-- BEGIN Supplied data --

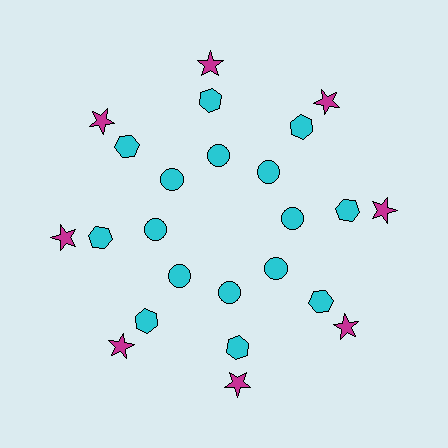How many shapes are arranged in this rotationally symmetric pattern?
There are 24 shapes, arranged in 8 groups of 3.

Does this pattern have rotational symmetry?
Yes, this pattern has 8-fold rotational symmetry. It looks the same after rotating 45 degrees around the center.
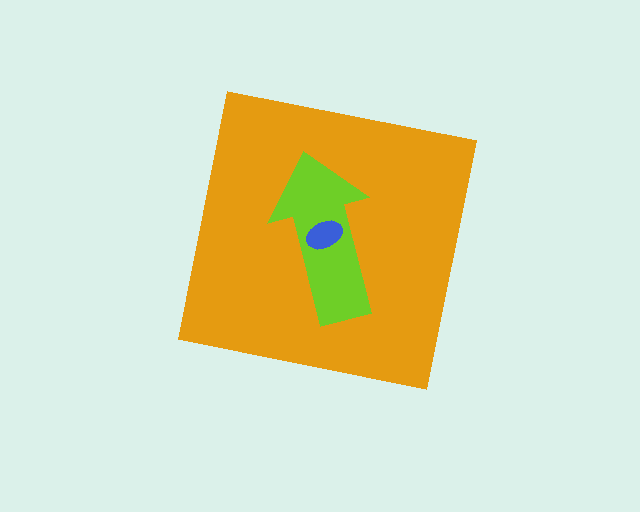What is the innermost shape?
The blue ellipse.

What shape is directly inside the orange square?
The lime arrow.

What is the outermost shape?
The orange square.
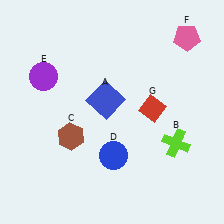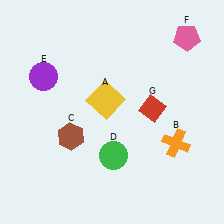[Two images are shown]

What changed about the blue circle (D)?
In Image 1, D is blue. In Image 2, it changed to green.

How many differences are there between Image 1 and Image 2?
There are 3 differences between the two images.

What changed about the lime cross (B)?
In Image 1, B is lime. In Image 2, it changed to orange.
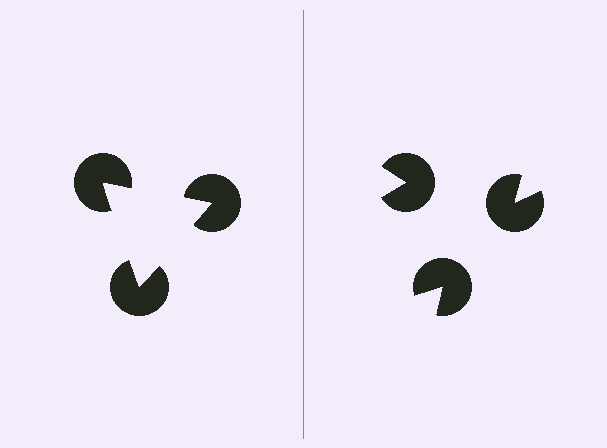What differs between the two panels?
The pac-man discs are positioned identically on both sides; only the wedge orientations differ. On the left they align to a triangle; on the right they are misaligned.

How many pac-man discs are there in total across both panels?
6 — 3 on each side.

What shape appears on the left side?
An illusory triangle.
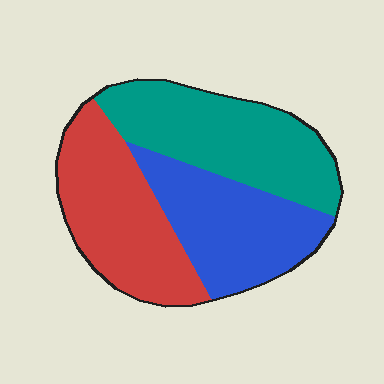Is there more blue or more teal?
Teal.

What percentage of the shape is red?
Red covers 34% of the shape.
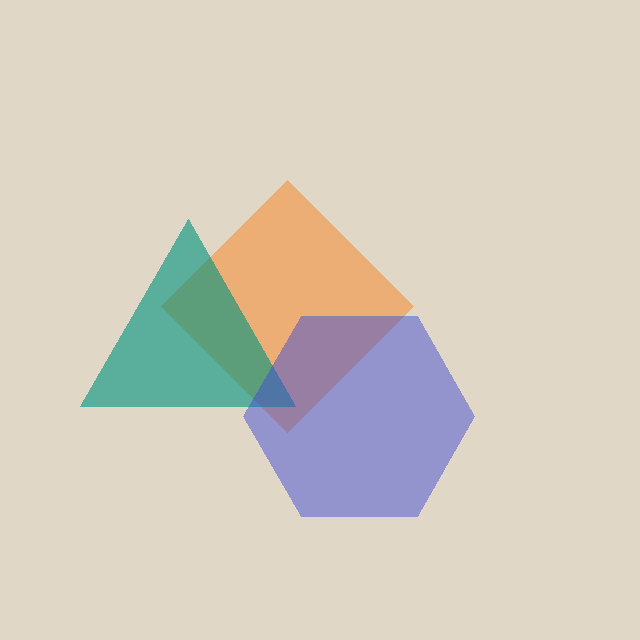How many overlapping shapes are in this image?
There are 3 overlapping shapes in the image.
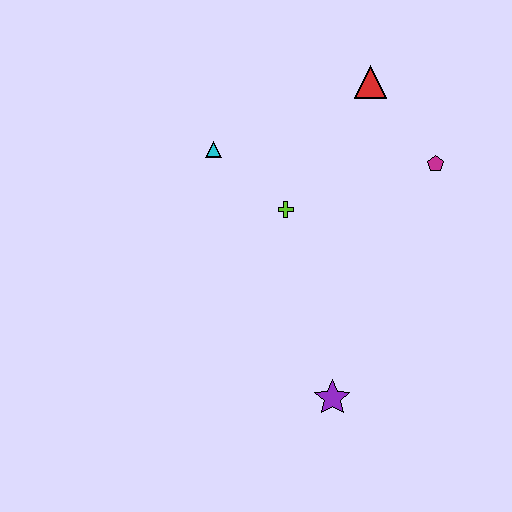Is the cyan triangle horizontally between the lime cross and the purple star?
No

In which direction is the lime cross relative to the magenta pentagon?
The lime cross is to the left of the magenta pentagon.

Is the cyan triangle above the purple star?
Yes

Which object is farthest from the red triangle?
The purple star is farthest from the red triangle.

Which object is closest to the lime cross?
The cyan triangle is closest to the lime cross.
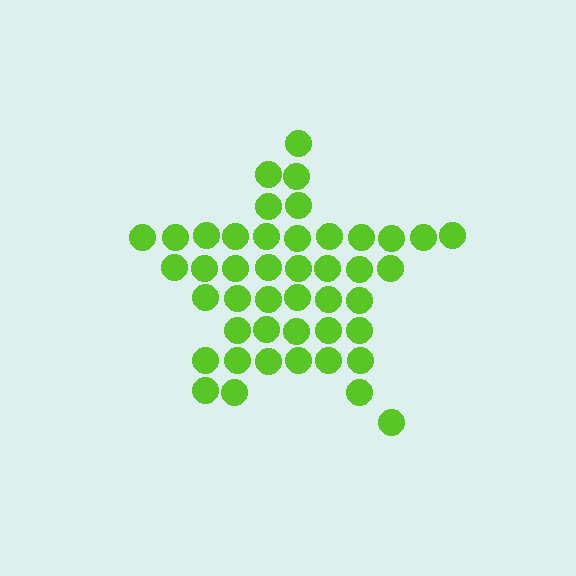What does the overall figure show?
The overall figure shows a star.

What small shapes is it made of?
It is made of small circles.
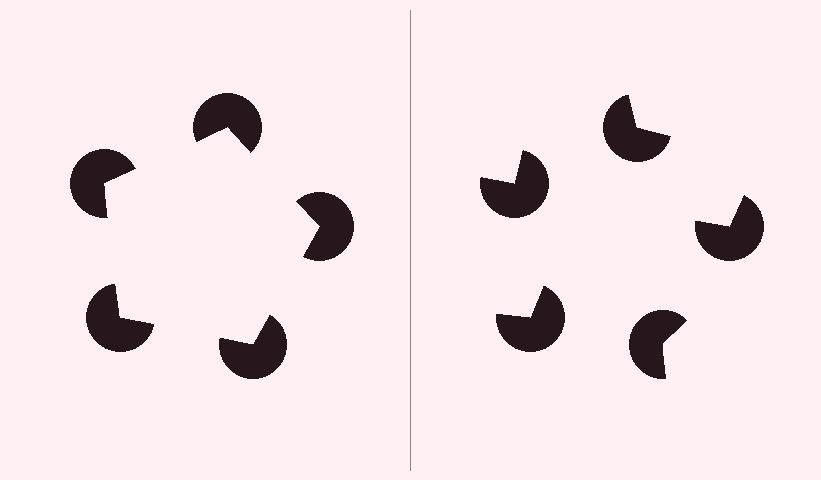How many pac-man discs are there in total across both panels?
10 — 5 on each side.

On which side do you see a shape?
An illusory pentagon appears on the left side. On the right side the wedge cuts are rotated, so no coherent shape forms.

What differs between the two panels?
The pac-man discs are positioned identically on both sides; only the wedge orientations differ. On the left they align to a pentagon; on the right they are misaligned.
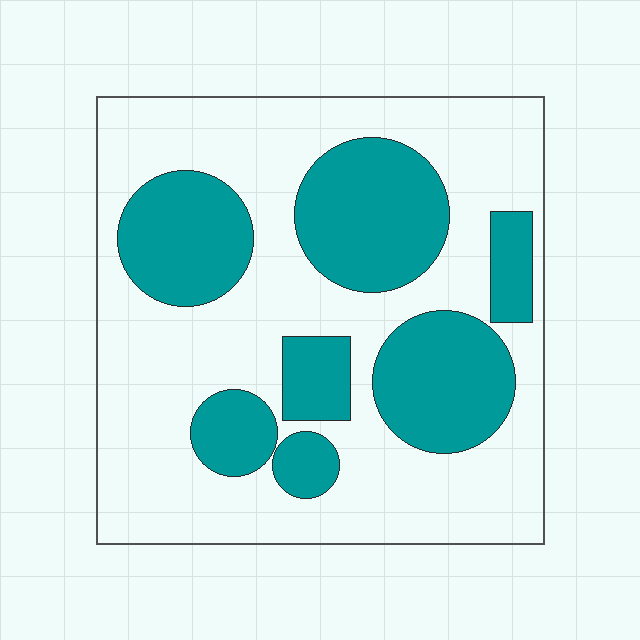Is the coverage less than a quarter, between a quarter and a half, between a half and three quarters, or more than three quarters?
Between a quarter and a half.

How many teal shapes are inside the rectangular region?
7.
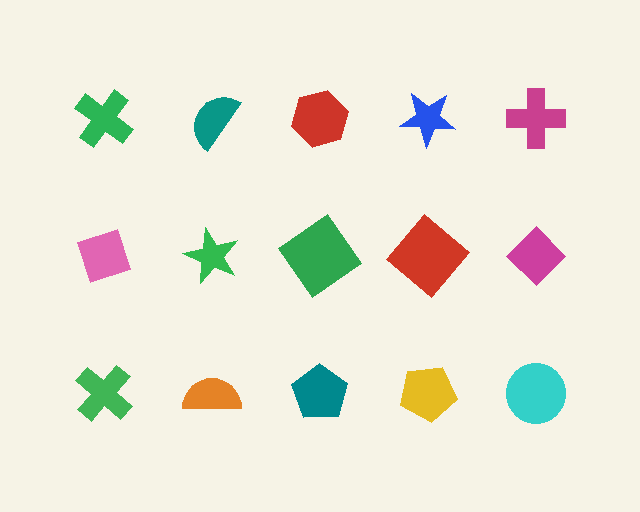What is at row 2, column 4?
A red diamond.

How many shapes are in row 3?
5 shapes.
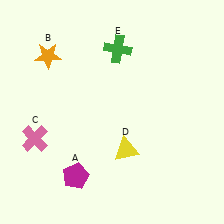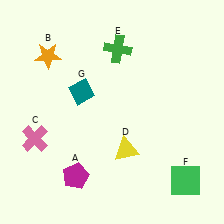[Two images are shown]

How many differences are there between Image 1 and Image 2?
There are 2 differences between the two images.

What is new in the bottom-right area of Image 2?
A green square (F) was added in the bottom-right area of Image 2.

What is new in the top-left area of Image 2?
A teal diamond (G) was added in the top-left area of Image 2.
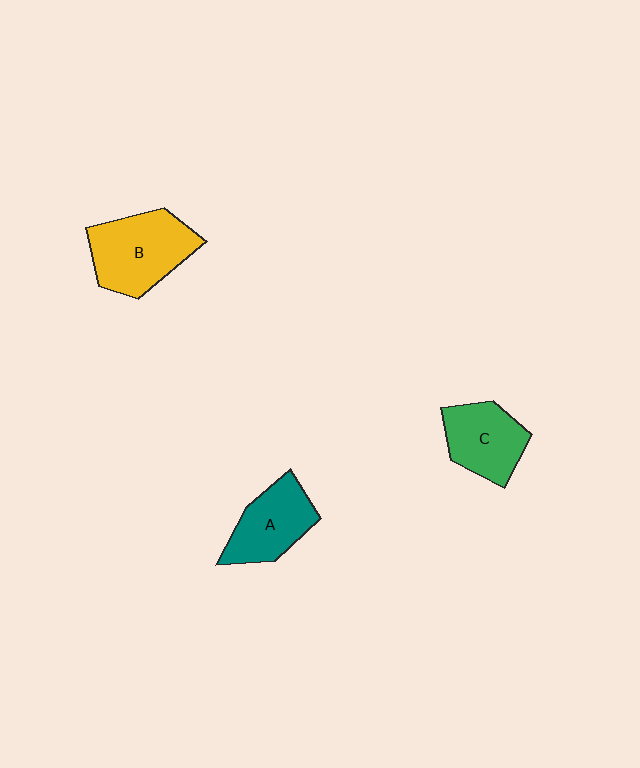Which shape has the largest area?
Shape B (yellow).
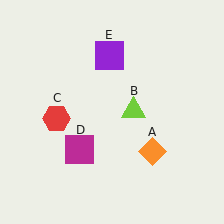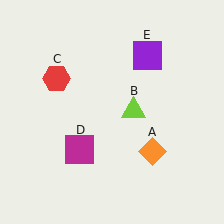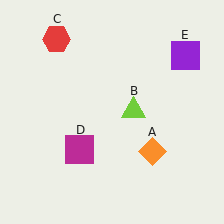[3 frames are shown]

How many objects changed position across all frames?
2 objects changed position: red hexagon (object C), purple square (object E).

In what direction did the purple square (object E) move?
The purple square (object E) moved right.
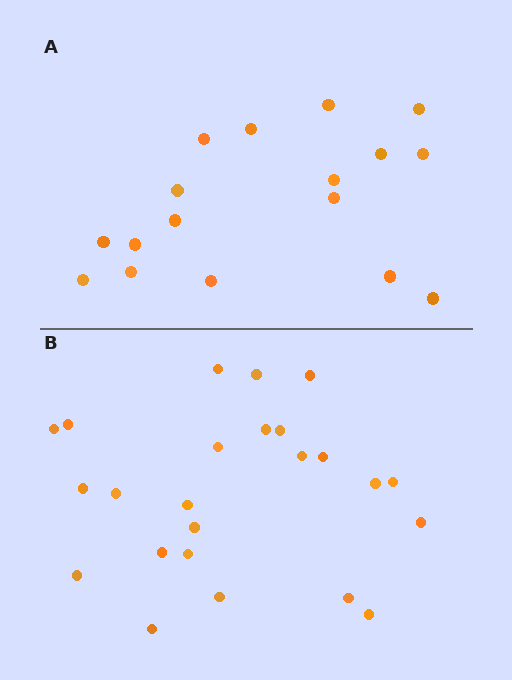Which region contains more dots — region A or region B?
Region B (the bottom region) has more dots.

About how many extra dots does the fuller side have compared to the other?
Region B has roughly 8 or so more dots than region A.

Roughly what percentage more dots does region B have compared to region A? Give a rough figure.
About 40% more.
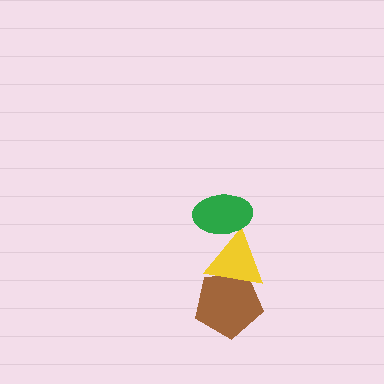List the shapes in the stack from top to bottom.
From top to bottom: the green ellipse, the yellow triangle, the brown pentagon.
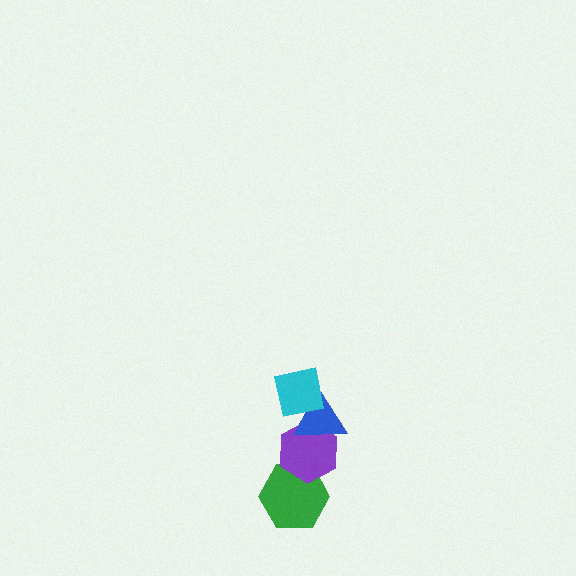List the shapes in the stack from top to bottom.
From top to bottom: the cyan square, the blue triangle, the purple hexagon, the green hexagon.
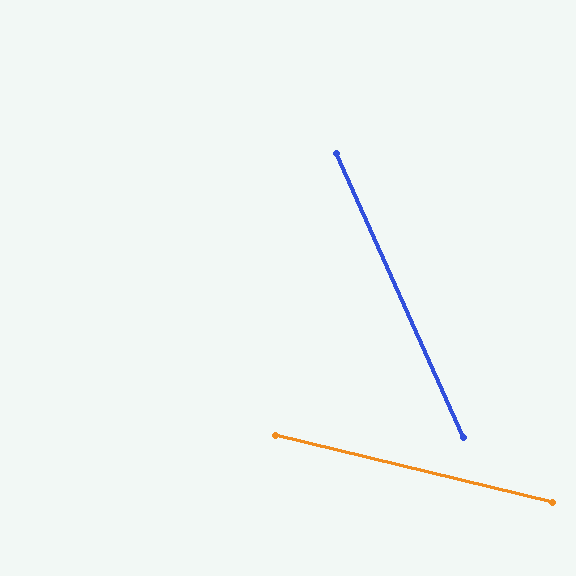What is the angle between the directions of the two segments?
Approximately 52 degrees.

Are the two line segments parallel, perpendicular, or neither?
Neither parallel nor perpendicular — they differ by about 52°.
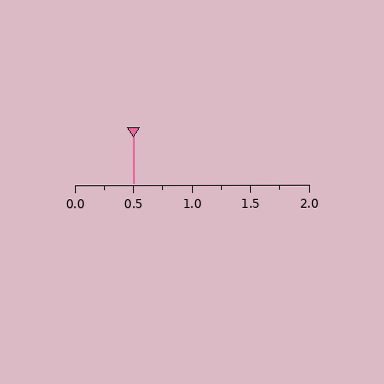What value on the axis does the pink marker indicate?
The marker indicates approximately 0.5.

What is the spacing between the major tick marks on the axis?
The major ticks are spaced 0.5 apart.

-- END Supplied data --

:: Stated exercise ::
Working from the material above, transcribe it exactly while omitting pictures.

:: Task response ::
How many shapes are arranged in this rotationally symmetric pattern?
There are 24 shapes, arranged in 8 groups of 3.

Does this pattern have rotational symmetry?
Yes, this pattern has 8-fold rotational symmetry. It looks the same after rotating 45 degrees around the center.
What is the innermost shape?
The blue ellipse.

What shape is directly inside the orange square?
The lime arrow.

What is the outermost shape?
The orange square.
[Two images are shown]

What changed about the blue circle (D)?
In Image 1, D is blue. In Image 2, it changed to green.

How many differences are there between Image 1 and Image 2?
There are 3 differences between the two images.

What changed about the lime cross (B)?
In Image 1, B is lime. In Image 2, it changed to orange.
What differs between the two panels?
The pac-man discs are positioned identically on both sides; only the wedge orientations differ. On the left they align to a triangle; on the right they are misaligned.

How many pac-man discs are there in total across both panels?
6 — 3 on each side.

What shape appears on the left side?
An illusory triangle.
Is there more blue or more teal?
Teal.

What percentage of the shape is red?
Red covers 34% of the shape.
How many overlapping shapes are in this image?
There are 3 overlapping shapes in the image.
Is the cyan triangle horizontally between the lime cross and the purple star?
No

In which direction is the lime cross relative to the magenta pentagon?
The lime cross is to the left of the magenta pentagon.

Is the cyan triangle above the purple star?
Yes

Which object is farthest from the red triangle?
The purple star is farthest from the red triangle.

Which object is closest to the lime cross?
The cyan triangle is closest to the lime cross.
What does the overall figure show?
The overall figure shows a star.

What small shapes is it made of?
It is made of small circles.
How many pac-man discs are there in total across both panels?
10 — 5 on each side.

On which side do you see a shape?
An illusory pentagon appears on the left side. On the right side the wedge cuts are rotated, so no coherent shape forms.

What differs between the two panels?
The pac-man discs are positioned identically on both sides; only the wedge orientations differ. On the left they align to a pentagon; on the right they are misaligned.
Is the coverage less than a quarter, between a quarter and a half, between a half and three quarters, or more than three quarters?
Between a quarter and a half.

How many teal shapes are inside the rectangular region?
7.
What is at row 2, column 4?
A red diamond.

How many shapes are in row 3?
5 shapes.
[Two images are shown]

How many differences are there between Image 1 and Image 2?
There are 2 differences between the two images.

What is new in the bottom-right area of Image 2?
A green square (F) was added in the bottom-right area of Image 2.

What is new in the top-left area of Image 2?
A teal diamond (G) was added in the top-left area of Image 2.
Which shape has the largest area?
Shape B (yellow).
[3 frames are shown]

How many objects changed position across all frames?
2 objects changed position: red hexagon (object C), purple square (object E).

In what direction did the purple square (object E) move?
The purple square (object E) moved right.
Which region contains more dots — region A or region B?
Region B (the bottom region) has more dots.

About how many extra dots does the fuller side have compared to the other?
Region B has roughly 8 or so more dots than region A.

Roughly what percentage more dots does region B have compared to region A? Give a rough figure.
About 40% more.
List the shapes in the stack from top to bottom.
From top to bottom: the green ellipse, the yellow triangle, the brown pentagon.
List the shapes in the stack from top to bottom.
From top to bottom: the cyan square, the blue triangle, the purple hexagon, the green hexagon.
What is the angle between the directions of the two segments?
Approximately 52 degrees.

Are the two line segments parallel, perpendicular, or neither?
Neither parallel nor perpendicular — they differ by about 52°.
What value on the axis does the pink marker indicate?
The marker indicates approximately 0.5.

What is the spacing between the major tick marks on the axis?
The major ticks are spaced 0.5 apart.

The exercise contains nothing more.